::: SUPPLIED MATERIAL

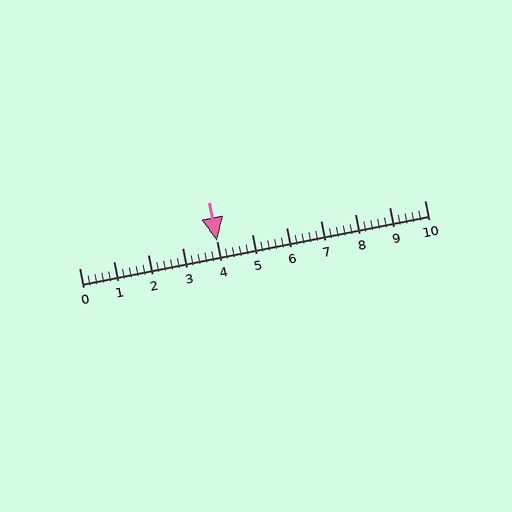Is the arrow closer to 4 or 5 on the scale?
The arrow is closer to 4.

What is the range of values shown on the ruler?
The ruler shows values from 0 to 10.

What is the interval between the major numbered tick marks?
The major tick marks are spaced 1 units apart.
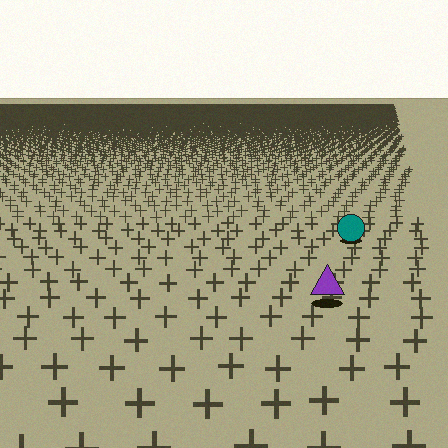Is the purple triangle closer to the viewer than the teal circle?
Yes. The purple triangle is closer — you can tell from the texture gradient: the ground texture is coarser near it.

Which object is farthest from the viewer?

::::::

TASK DESCRIPTION → The line that contains "What is the range" begins the part to retype, and the last line of the records above ends it. Retype both and everything between, exactly, without the pictures.

EXPECTED OUTPUT →
What is the range of values shown on the ruler?
The ruler shows values from 0 to 10.

What is the interval between the major numbered tick marks?
The major tick marks are spaced 1 units apart.
Is the purple triangle closer to the viewer than the teal circle?
Yes. The purple triangle is closer — you can tell from the texture gradient: the ground texture is coarser near it.

Which object is farthest from the viewer?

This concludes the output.